Questions about shape properties
____
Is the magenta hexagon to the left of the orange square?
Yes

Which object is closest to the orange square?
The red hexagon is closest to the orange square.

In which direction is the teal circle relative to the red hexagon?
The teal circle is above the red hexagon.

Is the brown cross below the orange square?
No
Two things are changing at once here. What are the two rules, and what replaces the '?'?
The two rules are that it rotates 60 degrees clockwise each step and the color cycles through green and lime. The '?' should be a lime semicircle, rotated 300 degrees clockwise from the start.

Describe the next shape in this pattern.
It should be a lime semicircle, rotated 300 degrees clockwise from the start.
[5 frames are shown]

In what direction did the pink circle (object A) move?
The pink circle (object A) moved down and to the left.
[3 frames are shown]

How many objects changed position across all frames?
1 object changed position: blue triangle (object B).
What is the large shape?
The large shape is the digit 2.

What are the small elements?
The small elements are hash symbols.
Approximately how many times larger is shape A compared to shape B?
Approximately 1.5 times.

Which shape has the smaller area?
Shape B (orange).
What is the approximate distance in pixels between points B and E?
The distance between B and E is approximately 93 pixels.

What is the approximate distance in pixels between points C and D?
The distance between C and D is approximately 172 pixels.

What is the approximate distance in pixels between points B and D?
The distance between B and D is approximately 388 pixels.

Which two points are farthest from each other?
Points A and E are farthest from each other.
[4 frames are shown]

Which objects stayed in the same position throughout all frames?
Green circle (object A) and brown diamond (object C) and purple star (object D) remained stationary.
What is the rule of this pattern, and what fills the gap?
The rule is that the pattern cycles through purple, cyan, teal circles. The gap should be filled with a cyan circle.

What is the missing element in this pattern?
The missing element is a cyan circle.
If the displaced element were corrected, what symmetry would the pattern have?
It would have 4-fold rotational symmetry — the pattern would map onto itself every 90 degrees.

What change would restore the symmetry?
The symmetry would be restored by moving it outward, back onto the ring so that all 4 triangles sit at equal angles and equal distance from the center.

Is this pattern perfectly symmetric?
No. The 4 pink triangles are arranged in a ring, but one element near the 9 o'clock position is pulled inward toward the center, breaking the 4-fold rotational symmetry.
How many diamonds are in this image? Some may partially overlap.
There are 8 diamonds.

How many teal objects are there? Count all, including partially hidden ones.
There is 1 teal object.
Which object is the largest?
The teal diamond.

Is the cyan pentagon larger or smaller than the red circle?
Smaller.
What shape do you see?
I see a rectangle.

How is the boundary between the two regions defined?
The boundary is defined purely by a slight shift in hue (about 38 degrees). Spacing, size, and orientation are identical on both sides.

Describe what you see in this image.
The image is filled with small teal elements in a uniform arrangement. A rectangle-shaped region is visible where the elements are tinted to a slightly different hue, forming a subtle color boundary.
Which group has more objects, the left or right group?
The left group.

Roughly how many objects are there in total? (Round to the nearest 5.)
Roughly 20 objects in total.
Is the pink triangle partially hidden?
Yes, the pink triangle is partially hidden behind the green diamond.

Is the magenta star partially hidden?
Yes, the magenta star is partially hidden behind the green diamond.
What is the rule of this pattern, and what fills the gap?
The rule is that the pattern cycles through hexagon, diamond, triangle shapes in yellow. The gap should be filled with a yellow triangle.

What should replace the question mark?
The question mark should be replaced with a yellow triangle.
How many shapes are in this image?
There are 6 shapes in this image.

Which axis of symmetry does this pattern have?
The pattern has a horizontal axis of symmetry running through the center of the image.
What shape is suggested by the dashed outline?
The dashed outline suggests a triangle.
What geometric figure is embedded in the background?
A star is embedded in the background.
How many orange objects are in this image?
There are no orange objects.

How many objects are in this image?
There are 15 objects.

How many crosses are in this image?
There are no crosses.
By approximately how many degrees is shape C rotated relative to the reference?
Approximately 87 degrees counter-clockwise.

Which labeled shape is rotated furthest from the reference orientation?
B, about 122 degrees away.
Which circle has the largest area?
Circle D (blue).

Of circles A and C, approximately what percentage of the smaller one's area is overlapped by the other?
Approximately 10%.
____
■ **Exercise task**: Using the exact wording, write out all of the records.

■ **Answer in full**:
Is the magenta hexagon to the left of the orange square?
Yes

Which object is closest to the orange square?
The red hexagon is closest to the orange square.

In which direction is the teal circle relative to the red hexagon?
The teal circle is above the red hexagon.

Is the brown cross below the orange square?
No
Two things are changing at once here. What are the two rules, and what replaces the '?'?
The two rules are that it rotates 60 degrees clockwise each step and the color cycles through green and lime. The '?' should be a lime semicircle, rotated 300 degrees clockwise from the start.

Describe the next shape in this pattern.
It should be a lime semicircle, rotated 300 degrees clockwise from the start.
[5 frames are shown]

In what direction did the pink circle (object A) move?
The pink circle (object A) moved down and to the left.
[3 frames are shown]

How many objects changed position across all frames?
1 object changed position: blue triangle (object B).
What is the large shape?
The large shape is the digit 2.

What are the small elements?
The small elements are hash symbols.
Approximately how many times larger is shape A compared to shape B?
Approximately 1.5 times.

Which shape has the smaller area?
Shape B (orange).
What is the approximate distance in pixels between points B and E?
The distance between B and E is approximately 93 pixels.

What is the approximate distance in pixels between points C and D?
The distance between C and D is approximately 172 pixels.

What is the approximate distance in pixels between points B and D?
The distance between B and D is approximately 388 pixels.

Which two points are farthest from each other?
Points A and E are farthest from each other.
[4 frames are shown]

Which objects stayed in the same position throughout all frames?
Green circle (object A) and brown diamond (object C) and purple star (object D) remained stationary.
What is the rule of this pattern, and what fills the gap?
The rule is that the pattern cycles through purple, cyan, teal circles. The gap should be filled with a cyan circle.

What is the missing element in this pattern?
The missing element is a cyan circle.
If the displaced element were corrected, what symmetry would the pattern have?
It would have 4-fold rotational symmetry — the pattern would map onto itself every 90 degrees.

What change would restore the symmetry?
The symmetry would be restored by moving it outward, back onto the ring so that all 4 triangles sit at equal angles and equal distance from the center.

Is this pattern perfectly symmetric?
No. The 4 pink triangles are arranged in a ring, but one element near the 9 o'clock position is pulled inward toward the center, breaking the 4-fold rotational symmetry.
How many diamonds are in this image? Some may partially overlap.
There are 8 diamonds.

How many teal objects are there? Count all, including partially hidden ones.
There is 1 teal object.
Which object is the largest?
The teal diamond.

Is the cyan pentagon larger or smaller than the red circle?
Smaller.
What shape do you see?
I see a rectangle.

How is the boundary between the two regions defined?
The boundary is defined purely by a slight shift in hue (about 38 degrees). Spacing, size, and orientation are identical on both sides.

Describe what you see in this image.
The image is filled with small teal elements in a uniform arrangement. A rectangle-shaped region is visible where the elements are tinted to a slightly different hue, forming a subtle color boundary.
Which group has more objects, the left or right group?
The left group.

Roughly how many objects are there in total? (Round to the nearest 5.)
Roughly 20 objects in total.
Is the pink triangle partially hidden?
Yes, the pink triangle is partially hidden behind the green diamond.

Is the magenta star partially hidden?
Yes, the magenta star is partially hidden behind the green diamond.
What is the rule of this pattern, and what fills the gap?
The rule is that the pattern cycles through hexagon, diamond, triangle shapes in yellow. The gap should be filled with a yellow triangle.

What should replace the question mark?
The question mark should be replaced with a yellow triangle.
How many shapes are in this image?
There are 6 shapes in this image.

Which axis of symmetry does this pattern have?
The pattern has a horizontal axis of symmetry running through the center of the image.
What shape is suggested by the dashed outline?
The dashed outline suggests a triangle.
What geometric figure is embedded in the background?
A star is embedded in the background.
How many orange objects are in this image?
There are no orange objects.

How many objects are in this image?
There are 15 objects.

How many crosses are in this image?
There are no crosses.
By approximately how many degrees is shape C rotated relative to the reference?
Approximately 87 degrees counter-clockwise.

Which labeled shape is rotated furthest from the reference orientation?
B, about 122 degrees away.
Which circle has the largest area?
Circle D (blue).

Of circles A and C, approximately what percentage of the smaller one's area is overlapped by the other?
Approximately 10%.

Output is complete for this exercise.